• The exercise: Copy out the listing that follows exactly, dropping every picture.

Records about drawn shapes
======
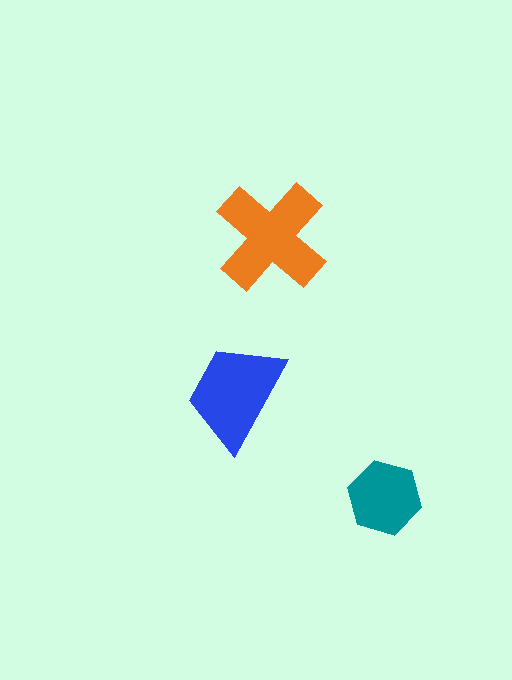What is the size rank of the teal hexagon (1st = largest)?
3rd.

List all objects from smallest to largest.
The teal hexagon, the blue trapezoid, the orange cross.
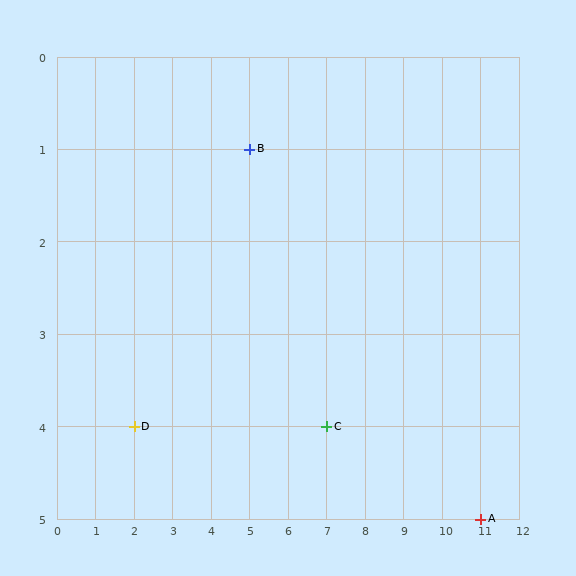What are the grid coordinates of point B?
Point B is at grid coordinates (5, 1).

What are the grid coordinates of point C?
Point C is at grid coordinates (7, 4).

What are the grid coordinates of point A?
Point A is at grid coordinates (11, 5).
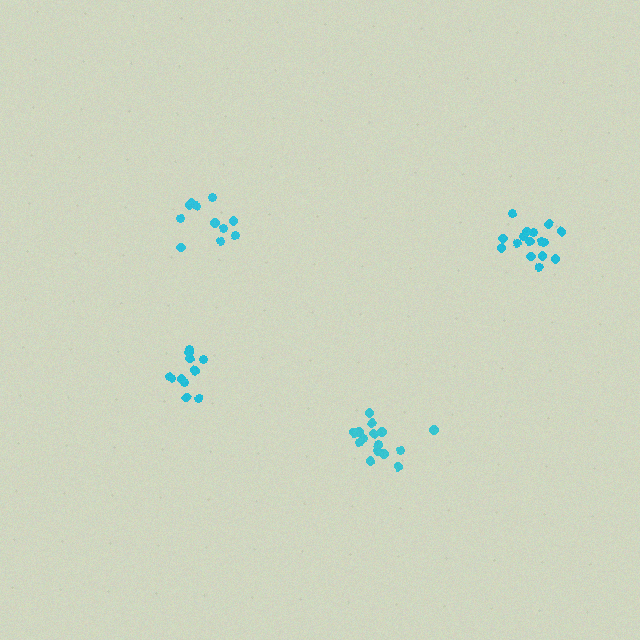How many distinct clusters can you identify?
There are 4 distinct clusters.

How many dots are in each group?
Group 1: 16 dots, Group 2: 11 dots, Group 3: 16 dots, Group 4: 11 dots (54 total).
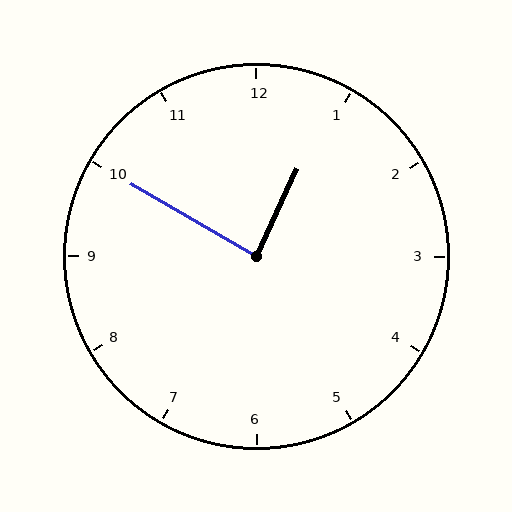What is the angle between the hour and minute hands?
Approximately 85 degrees.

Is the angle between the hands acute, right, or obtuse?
It is acute, close to a right angle.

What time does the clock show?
12:50.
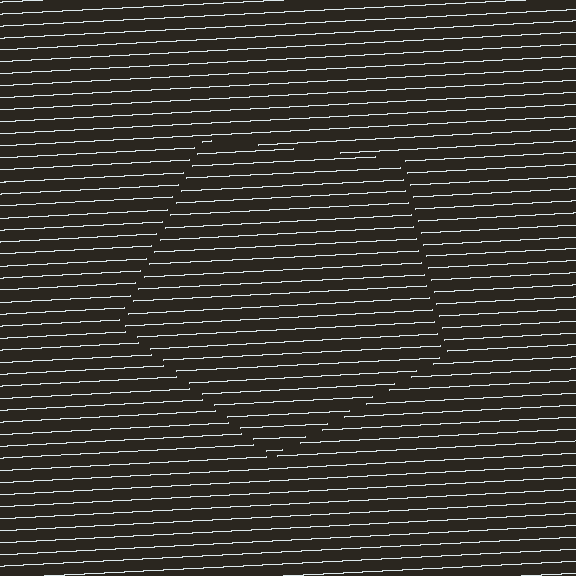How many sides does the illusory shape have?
5 sides — the line-ends trace a pentagon.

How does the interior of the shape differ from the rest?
The interior of the shape contains the same grating, shifted by half a period — the contour is defined by the phase discontinuity where line-ends from the inner and outer gratings abut.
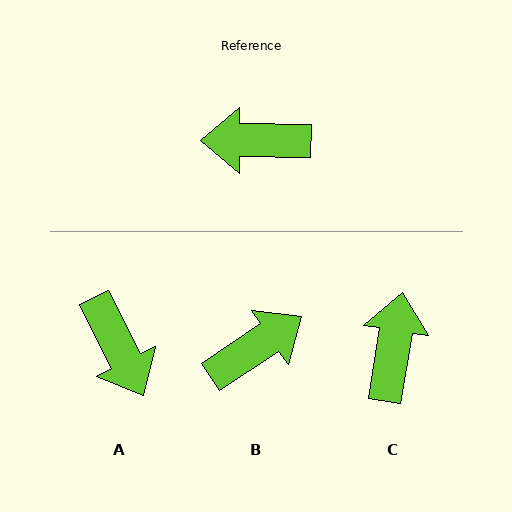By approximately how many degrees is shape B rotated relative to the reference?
Approximately 146 degrees clockwise.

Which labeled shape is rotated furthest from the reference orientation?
B, about 146 degrees away.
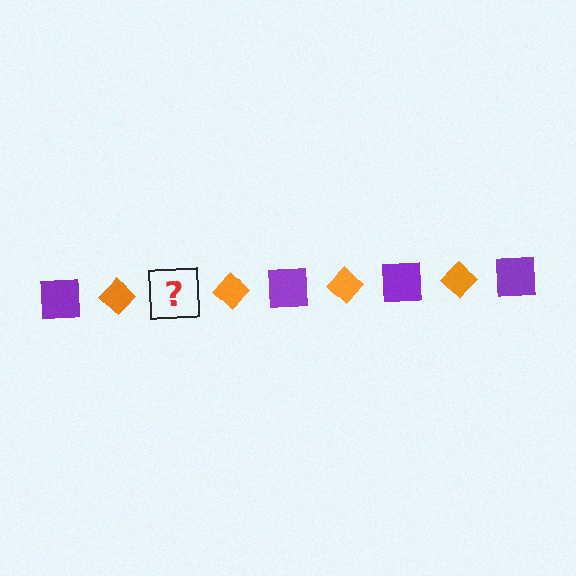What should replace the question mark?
The question mark should be replaced with a purple square.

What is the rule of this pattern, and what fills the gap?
The rule is that the pattern alternates between purple square and orange diamond. The gap should be filled with a purple square.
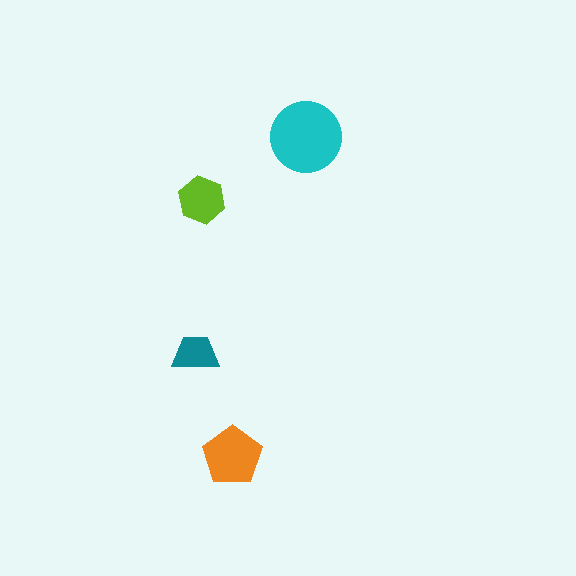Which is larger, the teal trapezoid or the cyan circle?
The cyan circle.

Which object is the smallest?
The teal trapezoid.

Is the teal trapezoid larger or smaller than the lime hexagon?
Smaller.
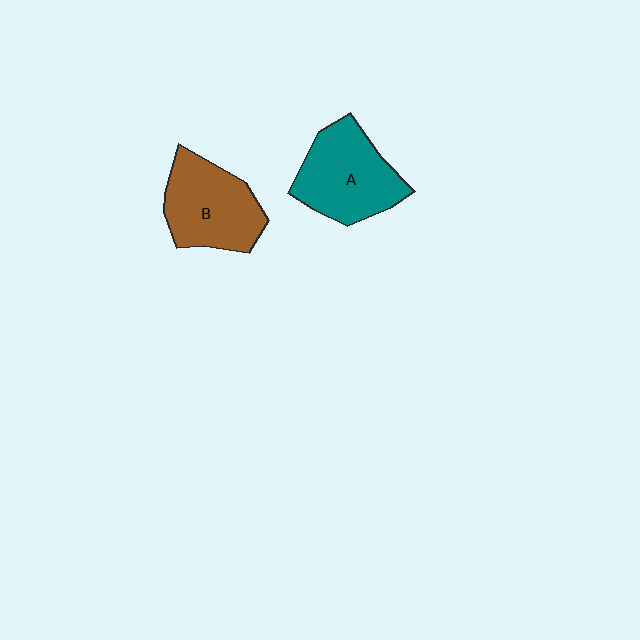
======
• Full answer:
What is the size rank of the teal hexagon (1st = largest)?
3rd.

List all objects from smallest to largest.
The teal hexagon, the blue trapezoid, the orange cross.
What are the grid coordinates of point B?
Point B is at grid coordinates (5, 1).

What are the grid coordinates of point C?
Point C is at grid coordinates (7, 4).

What are the grid coordinates of point A?
Point A is at grid coordinates (11, 5).
How many distinct clusters can you identify?
There are 4 distinct clusters.

How many dots are in each group?
Group 1: 16 dots, Group 2: 11 dots, Group 3: 16 dots, Group 4: 11 dots (54 total).
What is the angle between the hour and minute hands?
Approximately 85 degrees.

Is the angle between the hands acute, right, or obtuse?
It is acute, close to a right angle.

What time does the clock show?
12:50.
How many sides does the illusory shape have?
5 sides — the line-ends trace a pentagon.

How does the interior of the shape differ from the rest?
The interior of the shape contains the same grating, shifted by half a period — the contour is defined by the phase discontinuity where line-ends from the inner and outer gratings abut.
By approximately how many degrees is shape B rotated relative to the reference?
Approximately 146 degrees clockwise.

Which labeled shape is rotated furthest from the reference orientation?
B, about 146 degrees away.
What should replace the question mark?
The question mark should be replaced with a purple square.

What is the rule of this pattern, and what fills the gap?
The rule is that the pattern alternates between purple square and orange diamond. The gap should be filled with a purple square.
Which is larger, the teal trapezoid or the cyan circle?
The cyan circle.

Which object is the smallest?
The teal trapezoid.

Is the teal trapezoid larger or smaller than the lime hexagon?
Smaller.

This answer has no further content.